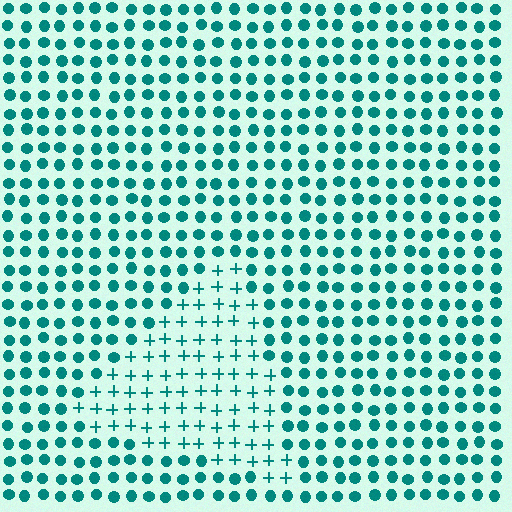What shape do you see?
I see a triangle.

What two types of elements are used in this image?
The image uses plus signs inside the triangle region and circles outside it.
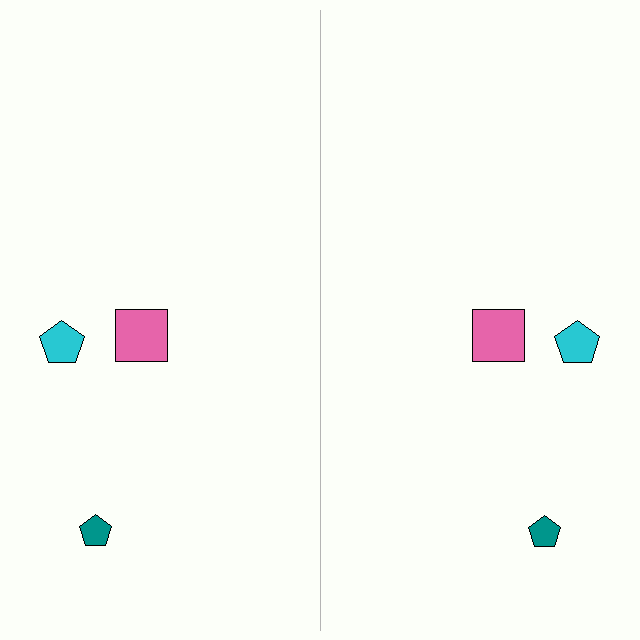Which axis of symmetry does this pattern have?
The pattern has a vertical axis of symmetry running through the center of the image.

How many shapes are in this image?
There are 6 shapes in this image.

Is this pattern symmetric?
Yes, this pattern has bilateral (reflection) symmetry.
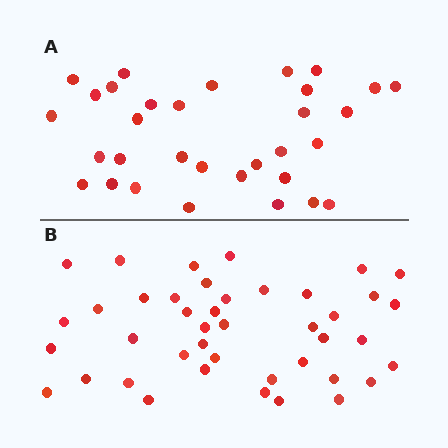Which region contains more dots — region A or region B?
Region B (the bottom region) has more dots.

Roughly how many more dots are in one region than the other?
Region B has roughly 10 or so more dots than region A.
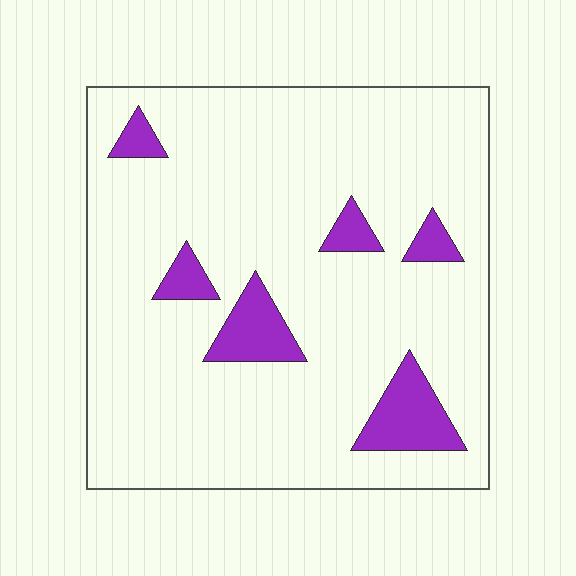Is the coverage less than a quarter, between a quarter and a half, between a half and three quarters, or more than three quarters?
Less than a quarter.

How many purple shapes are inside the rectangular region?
6.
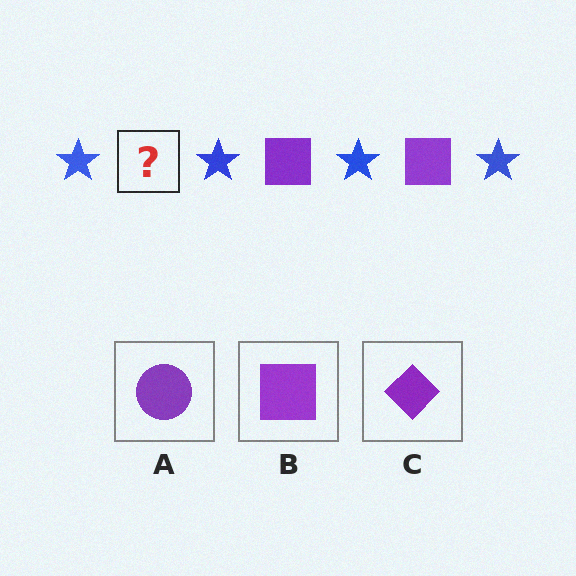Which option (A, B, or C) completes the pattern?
B.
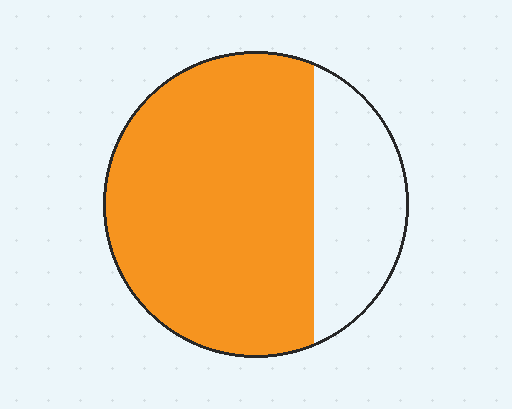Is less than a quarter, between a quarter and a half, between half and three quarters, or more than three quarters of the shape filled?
Between half and three quarters.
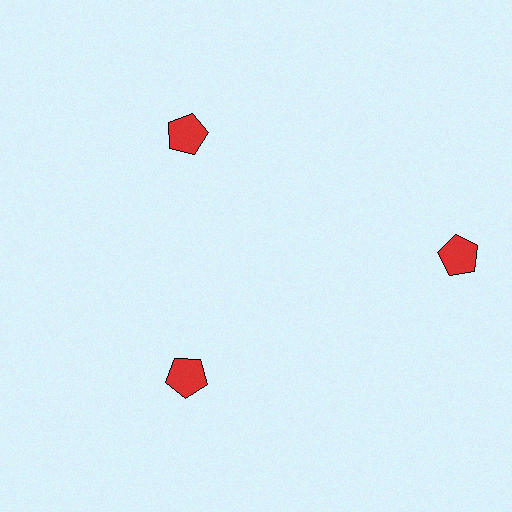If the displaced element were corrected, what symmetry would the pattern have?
It would have 3-fold rotational symmetry — the pattern would map onto itself every 120 degrees.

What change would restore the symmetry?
The symmetry would be restored by moving it inward, back onto the ring so that all 3 pentagons sit at equal angles and equal distance from the center.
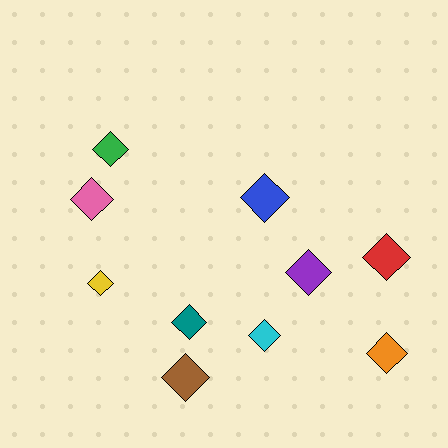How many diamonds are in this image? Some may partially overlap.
There are 10 diamonds.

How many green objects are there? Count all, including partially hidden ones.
There is 1 green object.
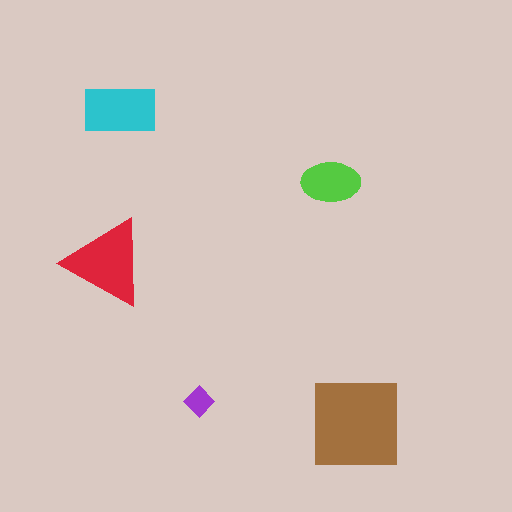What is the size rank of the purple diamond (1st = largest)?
5th.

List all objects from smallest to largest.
The purple diamond, the lime ellipse, the cyan rectangle, the red triangle, the brown square.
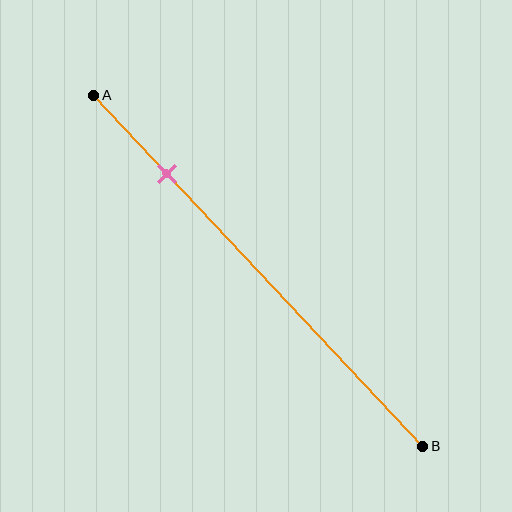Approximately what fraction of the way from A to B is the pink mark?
The pink mark is approximately 20% of the way from A to B.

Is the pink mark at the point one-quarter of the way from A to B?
Yes, the mark is approximately at the one-quarter point.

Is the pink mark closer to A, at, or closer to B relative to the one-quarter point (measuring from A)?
The pink mark is approximately at the one-quarter point of segment AB.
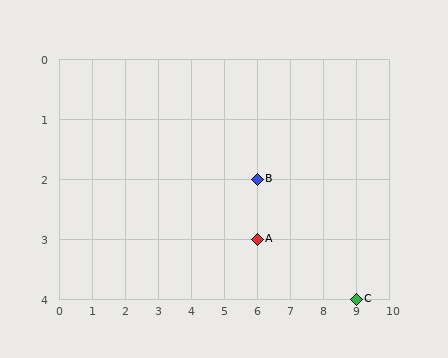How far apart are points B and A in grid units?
Points B and A are 1 row apart.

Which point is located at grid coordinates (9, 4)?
Point C is at (9, 4).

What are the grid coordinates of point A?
Point A is at grid coordinates (6, 3).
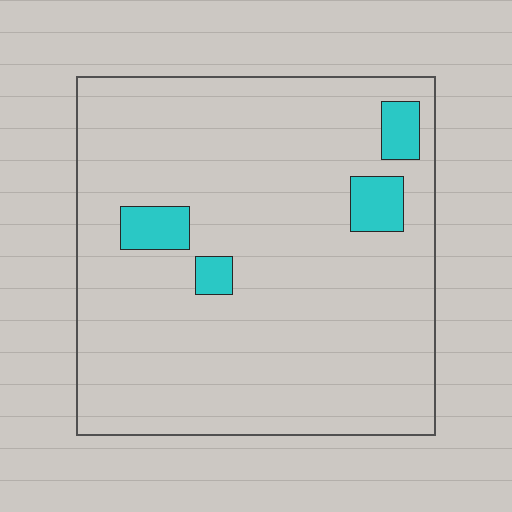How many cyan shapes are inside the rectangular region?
4.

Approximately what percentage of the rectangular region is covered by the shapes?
Approximately 10%.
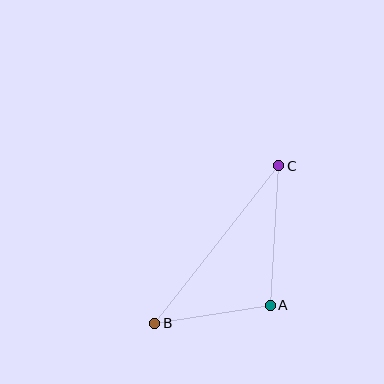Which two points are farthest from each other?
Points B and C are farthest from each other.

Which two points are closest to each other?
Points A and B are closest to each other.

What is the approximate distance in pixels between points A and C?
The distance between A and C is approximately 140 pixels.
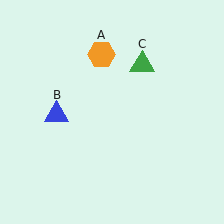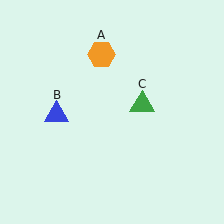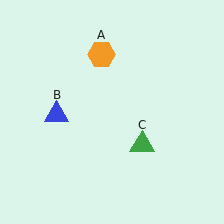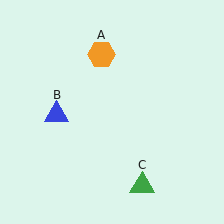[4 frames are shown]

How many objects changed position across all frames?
1 object changed position: green triangle (object C).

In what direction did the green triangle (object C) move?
The green triangle (object C) moved down.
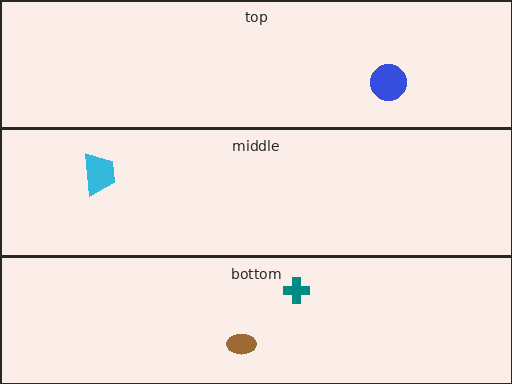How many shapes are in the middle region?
1.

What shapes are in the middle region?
The cyan trapezoid.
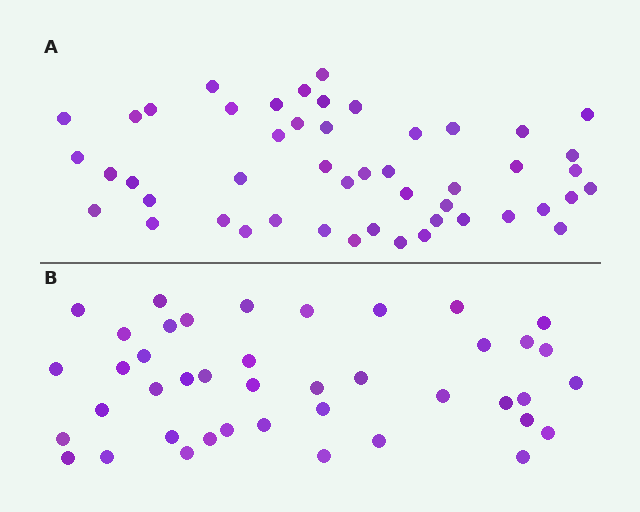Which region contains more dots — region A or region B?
Region A (the top region) has more dots.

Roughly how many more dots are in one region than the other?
Region A has roughly 8 or so more dots than region B.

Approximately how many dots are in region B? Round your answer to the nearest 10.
About 40 dots. (The exact count is 42, which rounds to 40.)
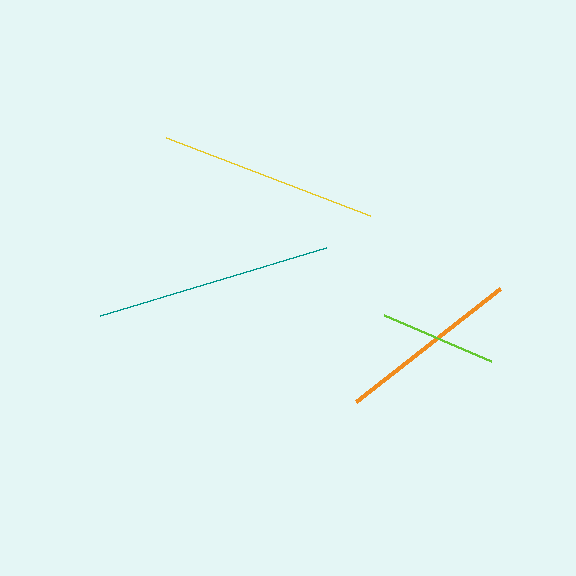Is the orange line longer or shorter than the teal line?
The teal line is longer than the orange line.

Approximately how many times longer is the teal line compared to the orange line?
The teal line is approximately 1.3 times the length of the orange line.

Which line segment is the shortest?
The lime line is the shortest at approximately 117 pixels.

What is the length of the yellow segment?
The yellow segment is approximately 219 pixels long.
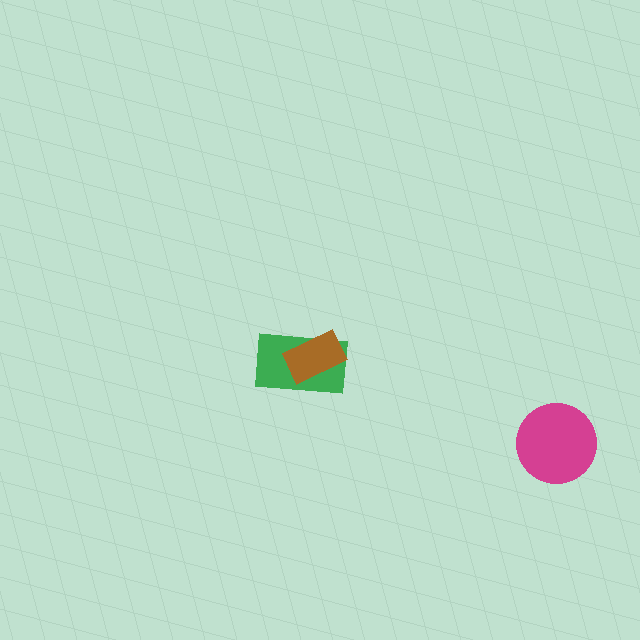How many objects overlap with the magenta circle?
0 objects overlap with the magenta circle.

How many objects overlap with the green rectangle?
1 object overlaps with the green rectangle.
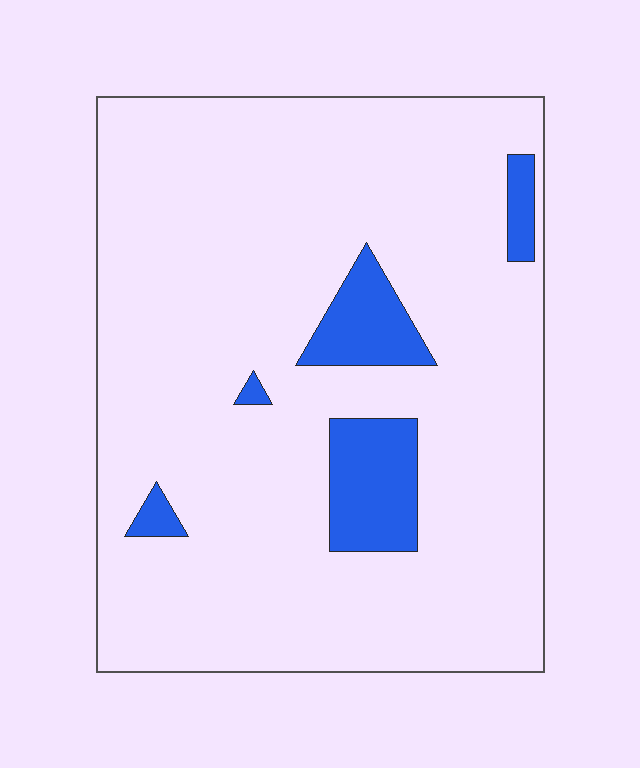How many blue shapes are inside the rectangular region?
5.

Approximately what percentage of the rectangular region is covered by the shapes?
Approximately 10%.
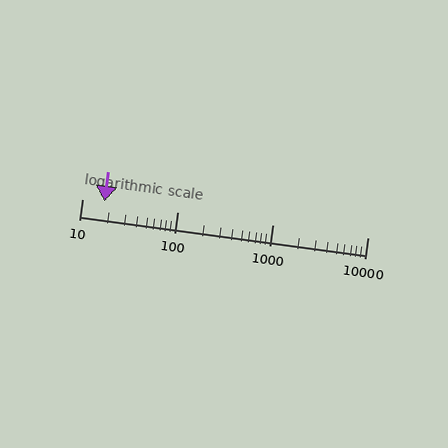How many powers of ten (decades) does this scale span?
The scale spans 3 decades, from 10 to 10000.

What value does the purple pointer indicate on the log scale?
The pointer indicates approximately 17.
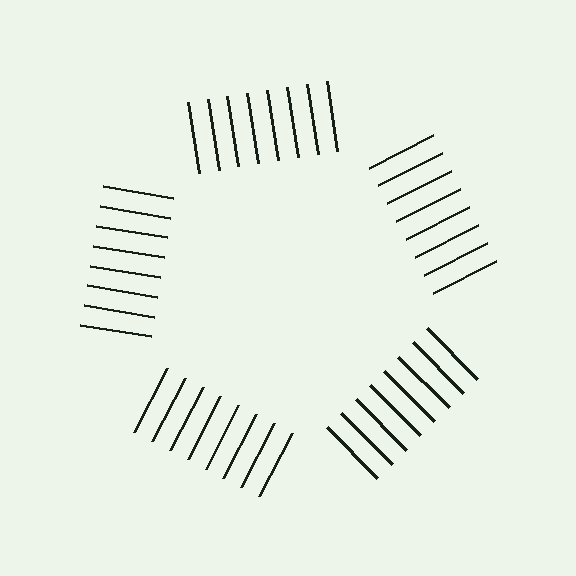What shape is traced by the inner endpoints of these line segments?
An illusory pentagon — the line segments terminate on its edges but no continuous stroke is drawn.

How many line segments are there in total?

→ Instruction
Print each line of the material above exactly, with the pictures removed from your copy.

→ Answer
What shape do you see?
I see a triangle.

What two types of elements are used in this image?
The image uses plus signs inside the triangle region and circles outside it.
Which axis of symmetry does this pattern have?
The pattern has a vertical axis of symmetry running through the center of the image.

How many shapes are in this image?
There are 6 shapes in this image.

Is this pattern symmetric?
Yes, this pattern has bilateral (reflection) symmetry.
Which region contains more dots — region A or region B?
Region B (the bottom region) has more dots.

Roughly how many more dots are in one region than the other?
Region B has roughly 10 or so more dots than region A.
Is the coverage less than a quarter, between a quarter and a half, between a half and three quarters, or more than three quarters?
Less than a quarter.

How many purple shapes are inside the rectangular region?
6.
Which option (A, B, or C) completes the pattern?
B.
Is less than a quarter, between a quarter and a half, between half and three quarters, or more than three quarters of the shape filled?
Between half and three quarters.
If the displaced element were corrected, what symmetry would the pattern have?
It would have 3-fold rotational symmetry — the pattern would map onto itself every 120 degrees.

What change would restore the symmetry?
The symmetry would be restored by moving it inward, back onto the ring so that all 3 pentagons sit at equal angles and equal distance from the center.
How many diamonds are in this image? Some may partially overlap.
There are 10 diamonds.

How many green objects are there? Count all, including partially hidden ones.
There is 1 green object.
What is the size rank of the purple diamond (1st = largest)?
5th.

List all objects from smallest to largest.
The purple diamond, the lime ellipse, the cyan rectangle, the red triangle, the brown square.
Approximately what fraction of the way from A to B is the pink mark?
The pink mark is approximately 20% of the way from A to B.

Is the pink mark at the point one-quarter of the way from A to B?
Yes, the mark is approximately at the one-quarter point.

Is the pink mark closer to A, at, or closer to B relative to the one-quarter point (measuring from A)?
The pink mark is approximately at the one-quarter point of segment AB.
How far apart are points B and A in grid units?
Points B and A are 1 row apart.

Which point is located at grid coordinates (9, 4)?
Point C is at (9, 4).

What are the grid coordinates of point A?
Point A is at grid coordinates (6, 3).
How many cyan shapes are inside the rectangular region?
4.

Approximately what percentage of the rectangular region is covered by the shapes?
Approximately 10%.
Which two points are farthest from each other?
Points B and C are farthest from each other.

Which two points are closest to each other?
Points A and B are closest to each other.

What is the approximate distance in pixels between points A and C?
The distance between A and C is approximately 140 pixels.
[4 frames are shown]

How many objects changed position across all frames?
1 object changed position: green triangle (object C).

In what direction did the green triangle (object C) move?
The green triangle (object C) moved down.
How many shapes are in the middle region?
1.

What shapes are in the middle region?
The cyan trapezoid.
Which region contains more dots — region A or region B?
Region A (the top region) has more dots.

Roughly how many more dots are in one region than the other?
Region A has roughly 8 or so more dots than region B.

Approximately how many dots are in region B? Round your answer to the nearest 10.
About 40 dots. (The exact count is 42, which rounds to 40.)
Is the orange line longer or shorter than the teal line?
The teal line is longer than the orange line.

Approximately how many times longer is the teal line compared to the orange line?
The teal line is approximately 1.3 times the length of the orange line.

Which line segment is the shortest?
The lime line is the shortest at approximately 117 pixels.

What is the length of the yellow segment?
The yellow segment is approximately 219 pixels long.
How many objects overlap with the magenta circle?
0 objects overlap with the magenta circle.

How many objects overlap with the green rectangle?
1 object overlaps with the green rectangle.
How many blue shapes are inside the rectangular region?
5.

Approximately what percentage of the rectangular region is covered by the shapes?
Approximately 10%.
How many powers of ten (decades) does this scale span?
The scale spans 3 decades, from 10 to 10000.

What value does the purple pointer indicate on the log scale?
The pointer indicates approximately 17.
What shape is traced by the inner endpoints of these line segments?
An illusory pentagon — the line segments terminate on its edges but no continuous stroke is drawn.

How many line segments are there in total?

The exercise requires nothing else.